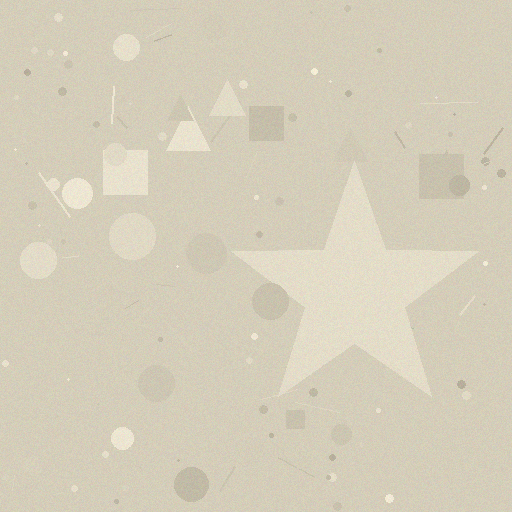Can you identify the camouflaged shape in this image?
The camouflaged shape is a star.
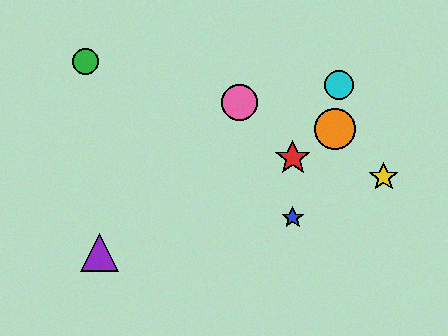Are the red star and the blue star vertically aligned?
Yes, both are at x≈293.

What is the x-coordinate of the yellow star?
The yellow star is at x≈384.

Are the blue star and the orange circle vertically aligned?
No, the blue star is at x≈293 and the orange circle is at x≈335.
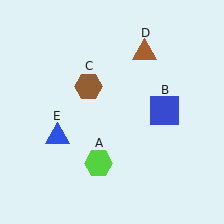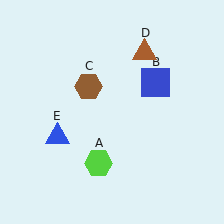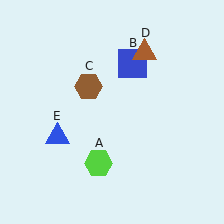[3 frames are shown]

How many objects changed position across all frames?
1 object changed position: blue square (object B).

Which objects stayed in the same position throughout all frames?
Lime hexagon (object A) and brown hexagon (object C) and brown triangle (object D) and blue triangle (object E) remained stationary.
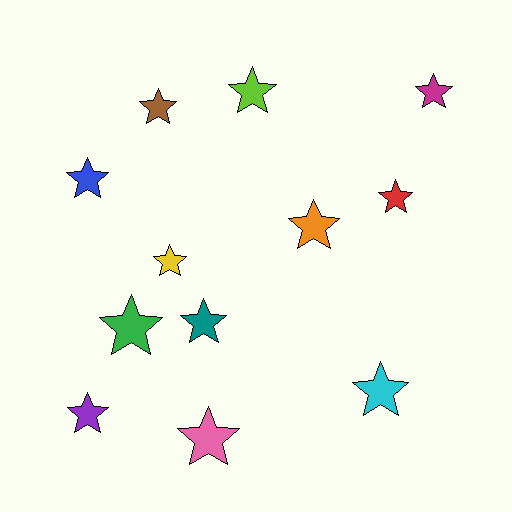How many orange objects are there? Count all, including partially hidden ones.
There is 1 orange object.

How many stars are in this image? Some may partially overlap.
There are 12 stars.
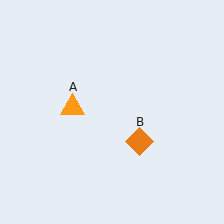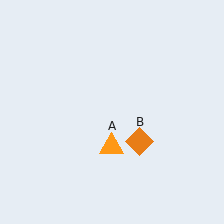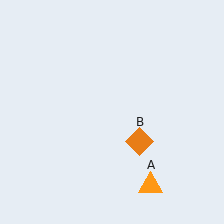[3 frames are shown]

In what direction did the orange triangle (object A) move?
The orange triangle (object A) moved down and to the right.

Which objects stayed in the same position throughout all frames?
Orange diamond (object B) remained stationary.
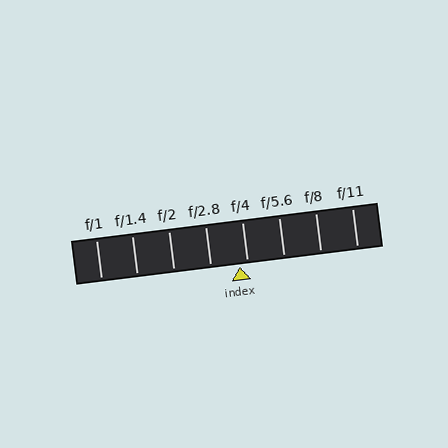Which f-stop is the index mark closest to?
The index mark is closest to f/4.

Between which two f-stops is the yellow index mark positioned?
The index mark is between f/2.8 and f/4.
========================================================================
**Directive:**
Would you mind returning each entry above word for word, skipping the images?

**Task output:**
Can you identify the camouflaged shape in this image?
The camouflaged shape is a star.
Are the red star and the blue star vertically aligned?
Yes, both are at x≈293.

What is the x-coordinate of the yellow star?
The yellow star is at x≈384.

Are the blue star and the orange circle vertically aligned?
No, the blue star is at x≈293 and the orange circle is at x≈335.
[3 frames are shown]

How many objects changed position across all frames?
1 object changed position: blue square (object B).

Which objects stayed in the same position throughout all frames?
Lime hexagon (object A) and brown hexagon (object C) and brown triangle (object D) and blue triangle (object E) remained stationary.
How many orange objects are there? Count all, including partially hidden ones.
There is 1 orange object.

How many stars are in this image? Some may partially overlap.
There are 12 stars.
[3 frames are shown]

In what direction did the orange triangle (object A) move?
The orange triangle (object A) moved down and to the right.

Which objects stayed in the same position throughout all frames?
Orange diamond (object B) remained stationary.
Which f-stop is the index mark closest to?
The index mark is closest to f/4.

Between which two f-stops is the yellow index mark positioned?
The index mark is between f/2.8 and f/4.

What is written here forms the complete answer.